*** Opening of Raw data ***
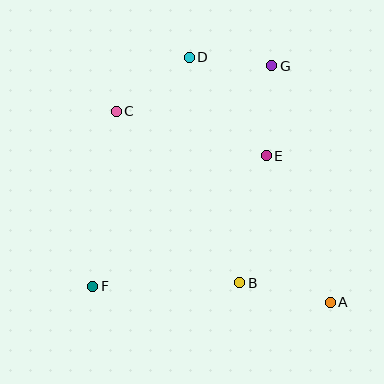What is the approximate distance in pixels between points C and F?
The distance between C and F is approximately 176 pixels.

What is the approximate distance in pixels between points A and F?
The distance between A and F is approximately 238 pixels.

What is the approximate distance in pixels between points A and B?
The distance between A and B is approximately 92 pixels.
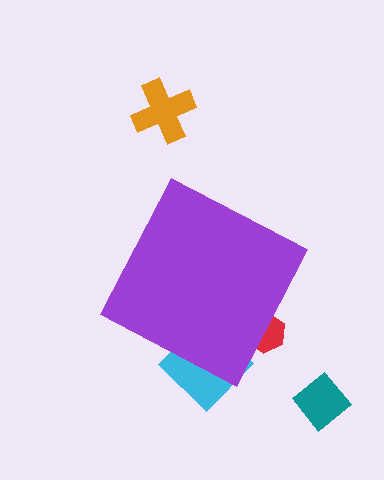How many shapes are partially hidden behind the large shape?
2 shapes are partially hidden.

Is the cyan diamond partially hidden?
Yes, the cyan diamond is partially hidden behind the purple square.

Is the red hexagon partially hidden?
Yes, the red hexagon is partially hidden behind the purple square.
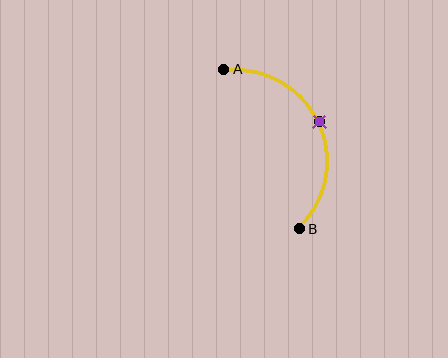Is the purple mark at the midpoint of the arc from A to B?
Yes. The purple mark lies on the arc at equal arc-length from both A and B — it is the arc midpoint.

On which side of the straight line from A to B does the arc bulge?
The arc bulges to the right of the straight line connecting A and B.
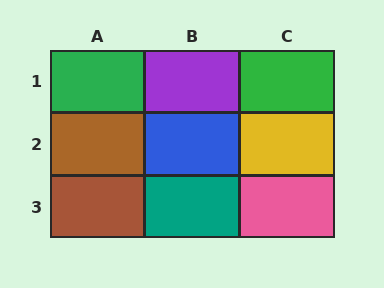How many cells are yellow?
1 cell is yellow.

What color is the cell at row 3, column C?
Pink.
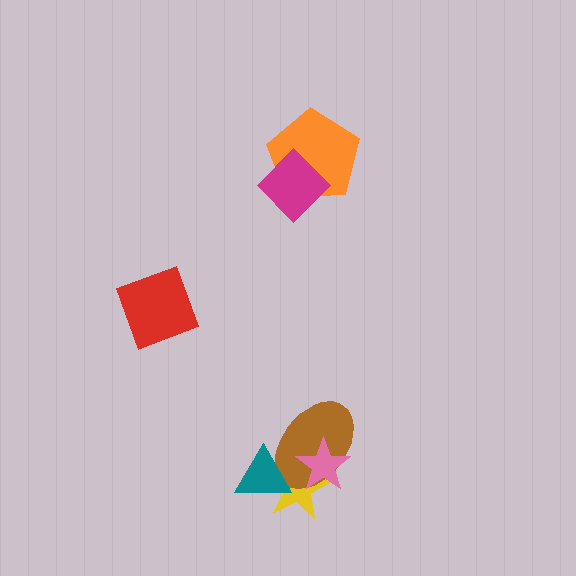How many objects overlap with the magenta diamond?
1 object overlaps with the magenta diamond.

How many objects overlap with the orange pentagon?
1 object overlaps with the orange pentagon.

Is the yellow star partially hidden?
Yes, it is partially covered by another shape.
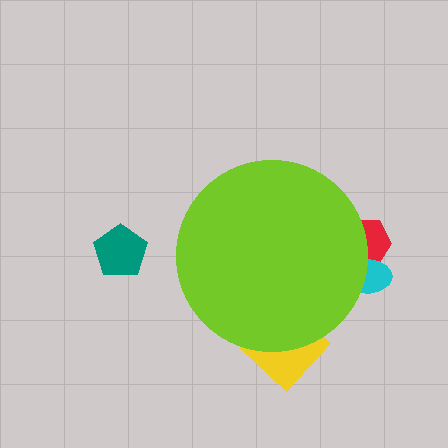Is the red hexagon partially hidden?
Yes, the red hexagon is partially hidden behind the lime circle.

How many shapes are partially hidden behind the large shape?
3 shapes are partially hidden.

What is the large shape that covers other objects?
A lime circle.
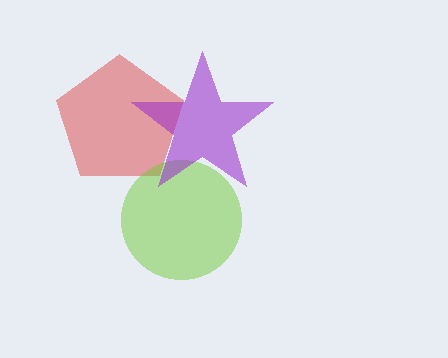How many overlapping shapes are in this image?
There are 3 overlapping shapes in the image.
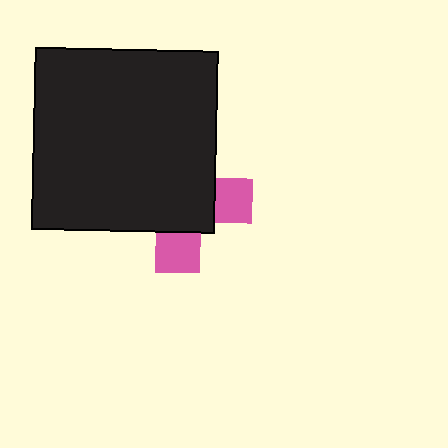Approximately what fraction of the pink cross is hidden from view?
Roughly 69% of the pink cross is hidden behind the black square.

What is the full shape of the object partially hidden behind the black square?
The partially hidden object is a pink cross.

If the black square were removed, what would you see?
You would see the complete pink cross.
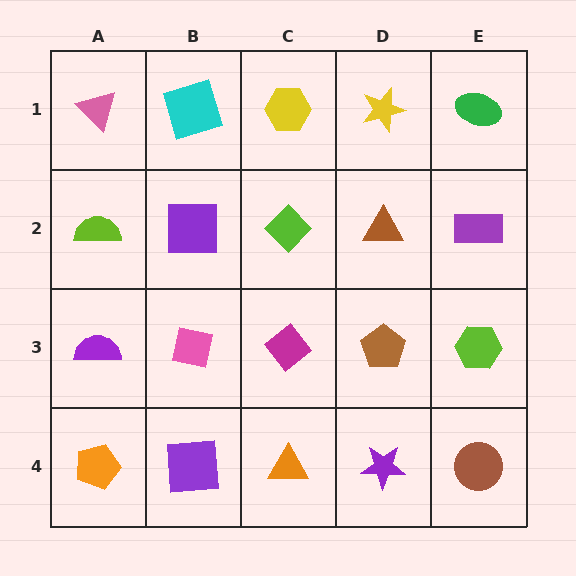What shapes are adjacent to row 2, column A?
A pink triangle (row 1, column A), a purple semicircle (row 3, column A), a purple square (row 2, column B).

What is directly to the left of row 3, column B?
A purple semicircle.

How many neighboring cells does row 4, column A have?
2.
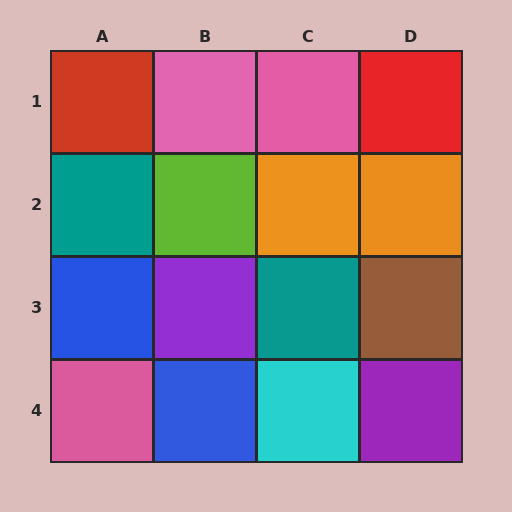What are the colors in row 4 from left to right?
Pink, blue, cyan, purple.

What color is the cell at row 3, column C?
Teal.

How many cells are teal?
2 cells are teal.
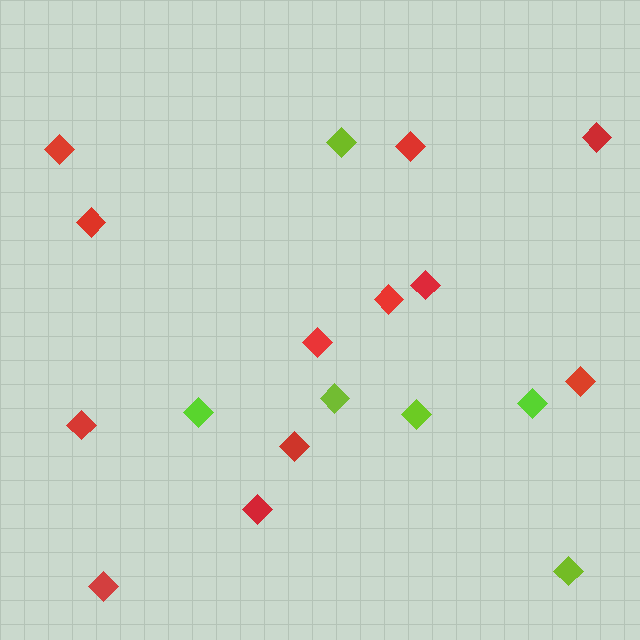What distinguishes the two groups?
There are 2 groups: one group of lime diamonds (6) and one group of red diamonds (12).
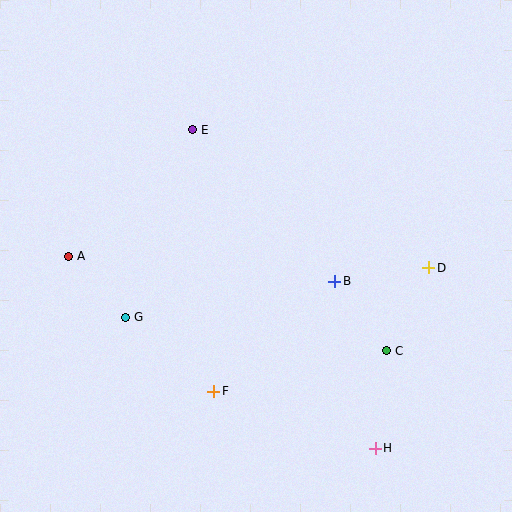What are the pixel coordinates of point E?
Point E is at (193, 130).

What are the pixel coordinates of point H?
Point H is at (375, 448).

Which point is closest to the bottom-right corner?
Point H is closest to the bottom-right corner.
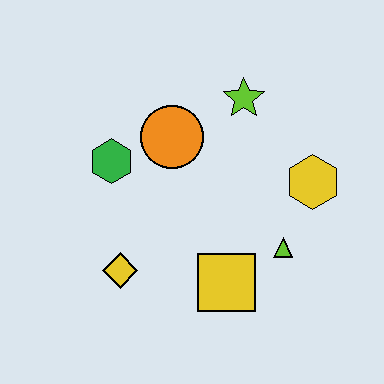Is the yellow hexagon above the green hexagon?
No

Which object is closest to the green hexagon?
The orange circle is closest to the green hexagon.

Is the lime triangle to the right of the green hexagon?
Yes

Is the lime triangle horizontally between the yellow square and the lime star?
No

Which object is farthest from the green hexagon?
The yellow hexagon is farthest from the green hexagon.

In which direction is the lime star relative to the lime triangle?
The lime star is above the lime triangle.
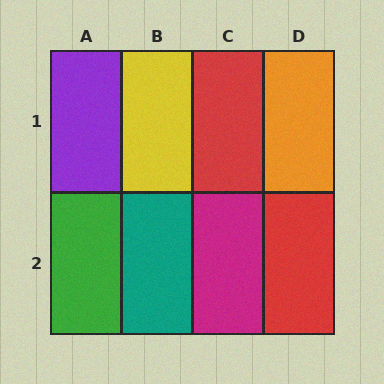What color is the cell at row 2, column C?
Magenta.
*** Close of Raw data ***
▶ [Work to be completed] What is needed is a verbatim copy of every entry, with the pictures omitted.

▶ [Solution]
What is the approximate distance in pixels between points C and F?
The distance between C and F is approximately 176 pixels.

What is the approximate distance in pixels between points A and F?
The distance between A and F is approximately 238 pixels.

What is the approximate distance in pixels between points A and B?
The distance between A and B is approximately 92 pixels.
How many shapes are partially hidden behind the large shape?
2 shapes are partially hidden.

Is the cyan diamond partially hidden?
Yes, the cyan diamond is partially hidden behind the purple square.

Is the red hexagon partially hidden?
Yes, the red hexagon is partially hidden behind the purple square.
Is the purple mark at the midpoint of the arc from A to B?
Yes. The purple mark lies on the arc at equal arc-length from both A and B — it is the arc midpoint.

On which side of the straight line from A to B does the arc bulge?
The arc bulges to the right of the straight line connecting A and B.
How many cells are yellow?
1 cell is yellow.

What color is the cell at row 3, column C?
Pink.
How many objects overlap with the magenta diamond?
1 object overlaps with the magenta diamond.

How many objects overlap with the orange pentagon?
1 object overlaps with the orange pentagon.

Is the yellow star partially hidden?
Yes, it is partially covered by another shape.
Is the red hexagon partially hidden?
Yes, the red hexagon is partially hidden behind the lime circle.

How many shapes are partially hidden behind the large shape?
3 shapes are partially hidden.

What is the large shape that covers other objects?
A lime circle.
How many overlapping shapes are in this image?
There are 3 overlapping shapes in the image.
Approximately what fraction of the pink cross is hidden from view?
Roughly 69% of the pink cross is hidden behind the black square.

What is the full shape of the object partially hidden behind the black square?
The partially hidden object is a pink cross.

If the black square were removed, what would you see?
You would see the complete pink cross.
What shapes are adjacent to row 2, column A?
A pink triangle (row 1, column A), a purple semicircle (row 3, column A), a purple square (row 2, column B).

What is directly to the left of row 3, column B?
A purple semicircle.

How many neighboring cells does row 4, column A have?
2.
What are the colors in row 4 from left to right?
Pink, blue, cyan, purple.

What color is the cell at row 3, column C?
Teal.

How many cells are teal?
2 cells are teal.
What distinguishes the two groups?
There are 2 groups: one group of lime diamonds (6) and one group of red diamonds (12).
What are the pixel coordinates of point E?
Point E is at (193, 130).

What are the pixel coordinates of point H?
Point H is at (375, 448).

Which point is closest to the bottom-right corner?
Point H is closest to the bottom-right corner.
Is the yellow hexagon above the green hexagon?
No

Which object is closest to the green hexagon?
The orange circle is closest to the green hexagon.

Is the lime triangle to the right of the green hexagon?
Yes

Is the lime triangle horizontally between the yellow square and the lime star?
No

Which object is farthest from the green hexagon?
The yellow hexagon is farthest from the green hexagon.

In which direction is the lime star relative to the lime triangle?
The lime star is above the lime triangle.
What color is the cell at row 2, column C?
Magenta.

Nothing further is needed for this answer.